Objective: Reproduce the lines exactly, beginning with the line that has "Is the green" and ending with the line that has "Is the arrow closer to 6 or 7 on the scale?". Images are left out.

<<<<

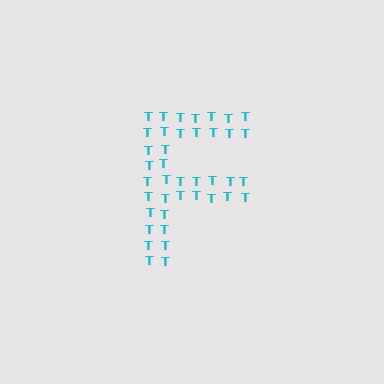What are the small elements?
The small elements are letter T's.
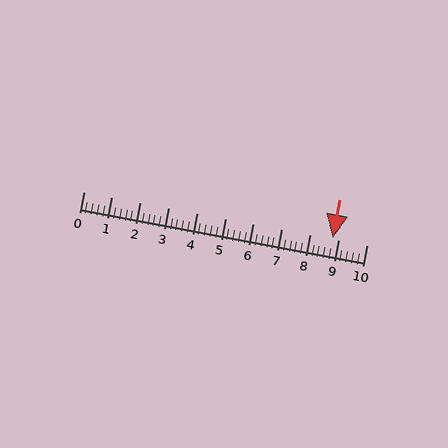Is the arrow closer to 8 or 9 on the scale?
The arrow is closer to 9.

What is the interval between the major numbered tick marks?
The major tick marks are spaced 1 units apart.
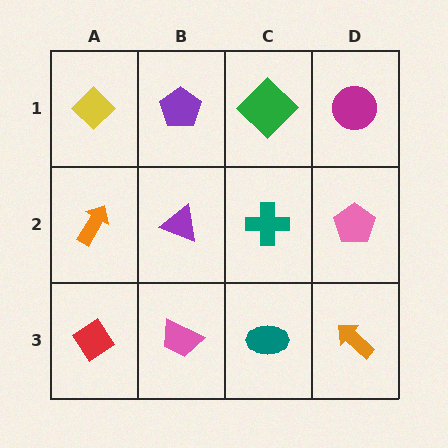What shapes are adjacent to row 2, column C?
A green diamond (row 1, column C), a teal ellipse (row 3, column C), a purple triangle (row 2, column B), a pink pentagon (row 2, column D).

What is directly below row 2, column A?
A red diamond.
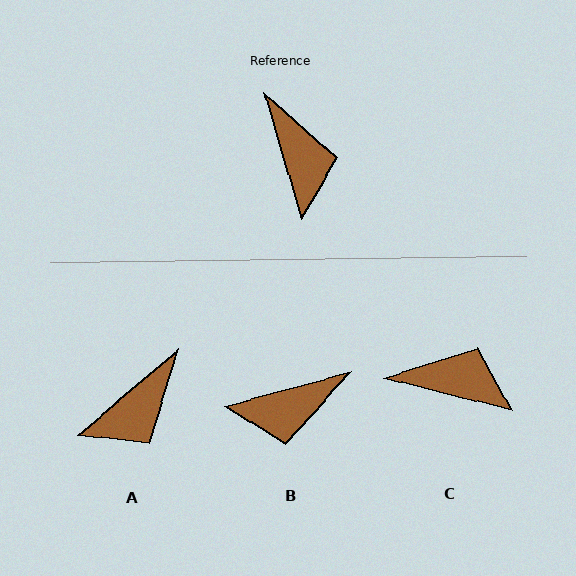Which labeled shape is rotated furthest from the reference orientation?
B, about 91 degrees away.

>>>>
<<<<

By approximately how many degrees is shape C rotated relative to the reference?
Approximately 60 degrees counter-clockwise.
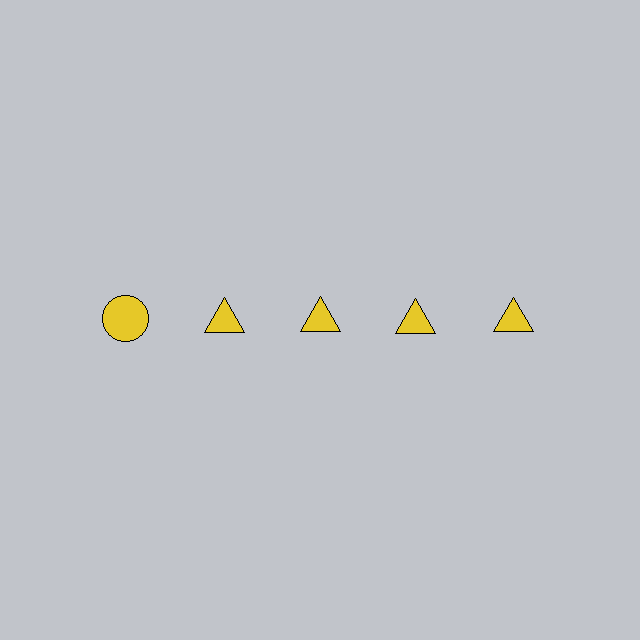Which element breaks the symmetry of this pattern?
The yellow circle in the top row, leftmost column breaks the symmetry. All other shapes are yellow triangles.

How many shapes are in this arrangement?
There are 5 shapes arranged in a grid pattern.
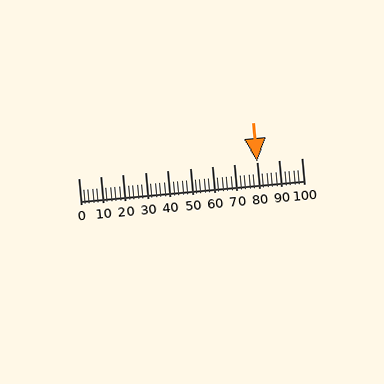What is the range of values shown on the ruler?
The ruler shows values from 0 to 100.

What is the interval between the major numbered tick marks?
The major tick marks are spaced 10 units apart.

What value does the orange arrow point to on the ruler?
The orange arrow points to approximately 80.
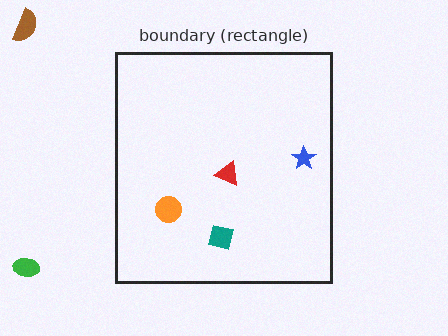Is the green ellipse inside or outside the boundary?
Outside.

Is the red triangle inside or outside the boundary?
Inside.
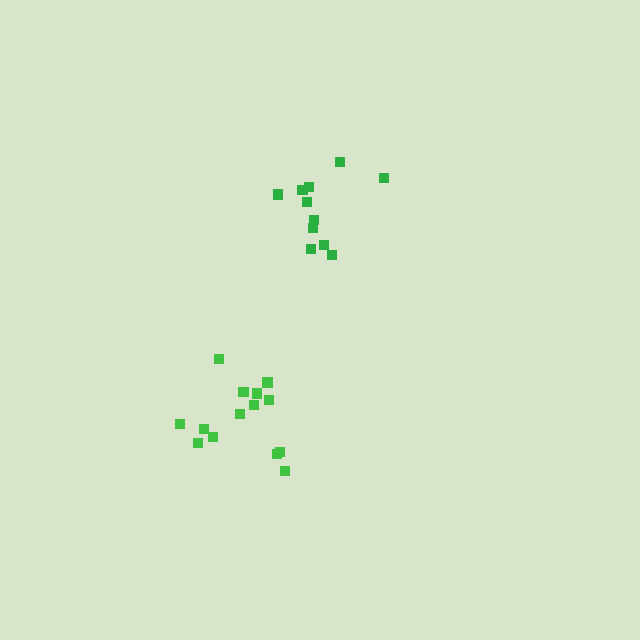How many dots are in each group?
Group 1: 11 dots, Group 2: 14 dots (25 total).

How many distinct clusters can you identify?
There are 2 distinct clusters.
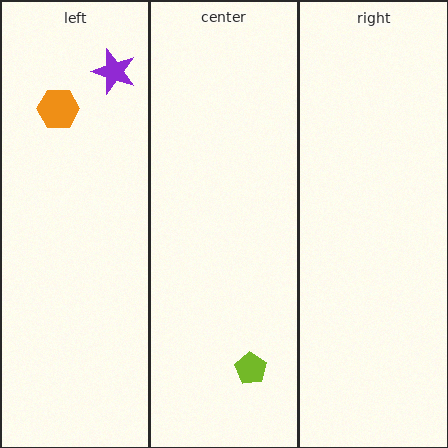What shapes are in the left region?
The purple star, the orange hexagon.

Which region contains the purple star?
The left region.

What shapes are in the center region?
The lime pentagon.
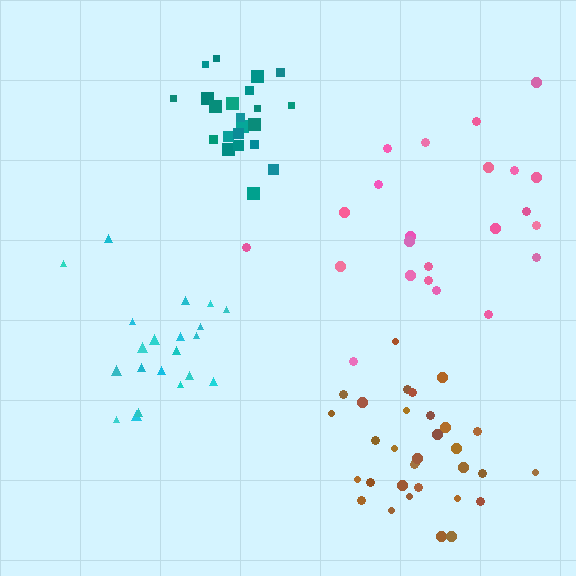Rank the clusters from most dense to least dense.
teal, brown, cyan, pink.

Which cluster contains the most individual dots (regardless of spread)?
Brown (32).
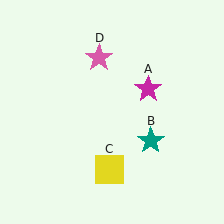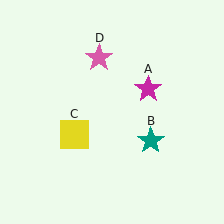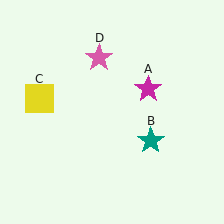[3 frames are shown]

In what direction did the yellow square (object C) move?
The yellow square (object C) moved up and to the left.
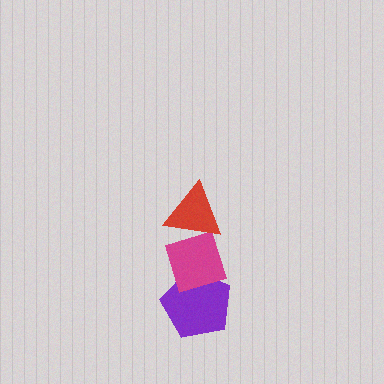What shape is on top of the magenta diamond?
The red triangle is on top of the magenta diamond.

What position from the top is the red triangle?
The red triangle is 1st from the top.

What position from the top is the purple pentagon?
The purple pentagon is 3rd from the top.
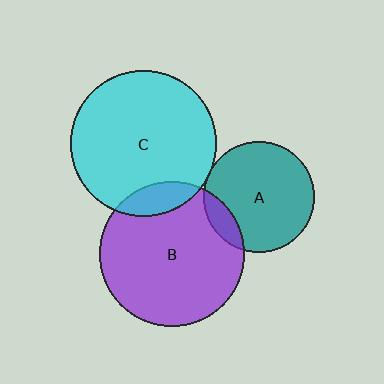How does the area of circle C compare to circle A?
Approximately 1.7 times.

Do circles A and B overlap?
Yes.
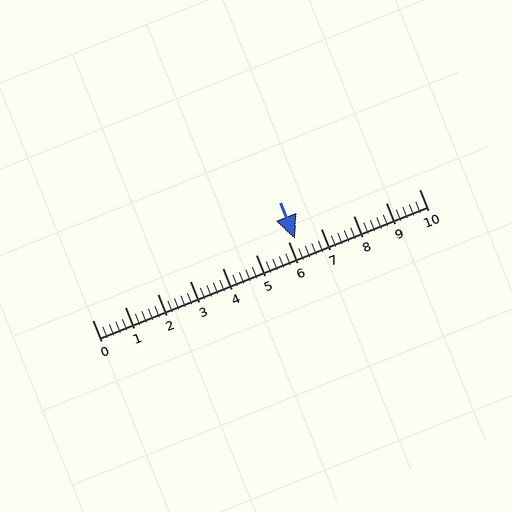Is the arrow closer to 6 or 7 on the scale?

>>>>
<<<<

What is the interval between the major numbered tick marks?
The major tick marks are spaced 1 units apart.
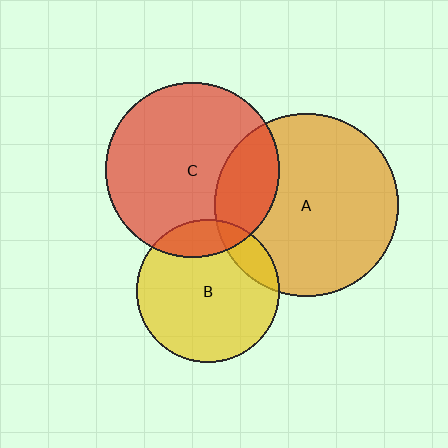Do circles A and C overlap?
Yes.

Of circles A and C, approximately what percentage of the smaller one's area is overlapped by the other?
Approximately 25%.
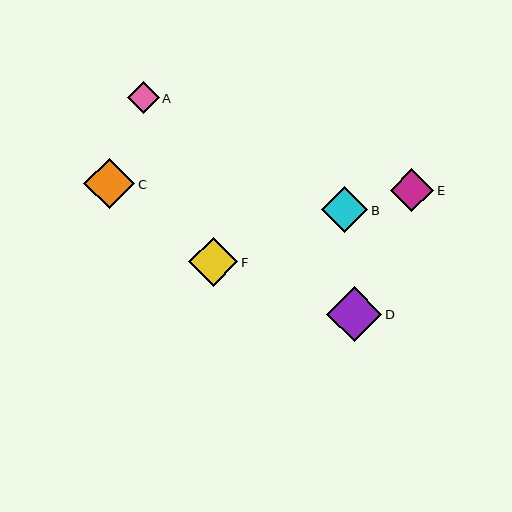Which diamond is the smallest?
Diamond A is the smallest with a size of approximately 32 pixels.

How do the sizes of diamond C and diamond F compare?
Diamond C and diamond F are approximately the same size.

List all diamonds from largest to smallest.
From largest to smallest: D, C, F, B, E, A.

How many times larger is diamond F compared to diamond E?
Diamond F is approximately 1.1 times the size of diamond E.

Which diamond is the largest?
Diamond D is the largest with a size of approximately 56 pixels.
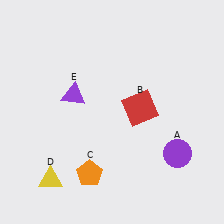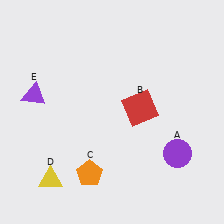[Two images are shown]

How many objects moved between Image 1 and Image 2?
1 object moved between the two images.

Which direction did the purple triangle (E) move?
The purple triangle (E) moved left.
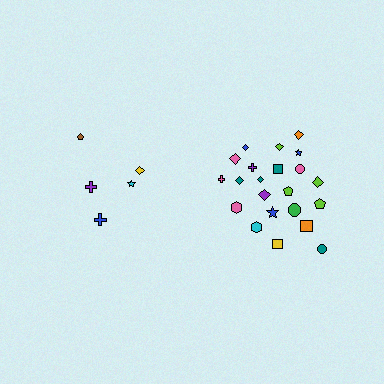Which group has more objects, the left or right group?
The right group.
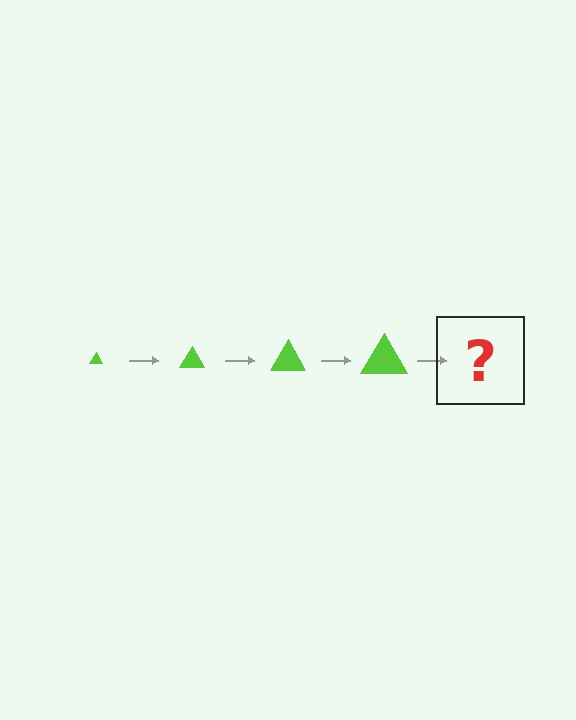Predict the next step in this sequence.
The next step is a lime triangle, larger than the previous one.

>>>>

The result:
Is the green ellipse inside or outside the boundary?
Outside.

Is the red triangle inside or outside the boundary?
Inside.
How many dots are in each group?
Group 1: 11 dots, Group 2: 14 dots (25 total).

How many distinct clusters can you identify?
There are 2 distinct clusters.
What shapes are in the left region?
The purple star, the orange hexagon.

Which region contains the purple star?
The left region.

What shapes are in the center region?
The lime pentagon.
Rank the clusters from most dense to least dense.
teal, brown, cyan, pink.

Which cluster contains the most individual dots (regardless of spread)?
Brown (32).
[3 frames are shown]

In what direction did the yellow square (object C) move?
The yellow square (object C) moved up and to the left.
What shape is on top of the magenta diamond?
The red triangle is on top of the magenta diamond.

What position from the top is the red triangle?
The red triangle is 1st from the top.

What position from the top is the purple pentagon?
The purple pentagon is 3rd from the top.
How does the area of circle C compare to circle A?
Approximately 1.7 times.

Do circles A and B overlap?
Yes.
Is the arrow closer to 6 or 7 on the scale?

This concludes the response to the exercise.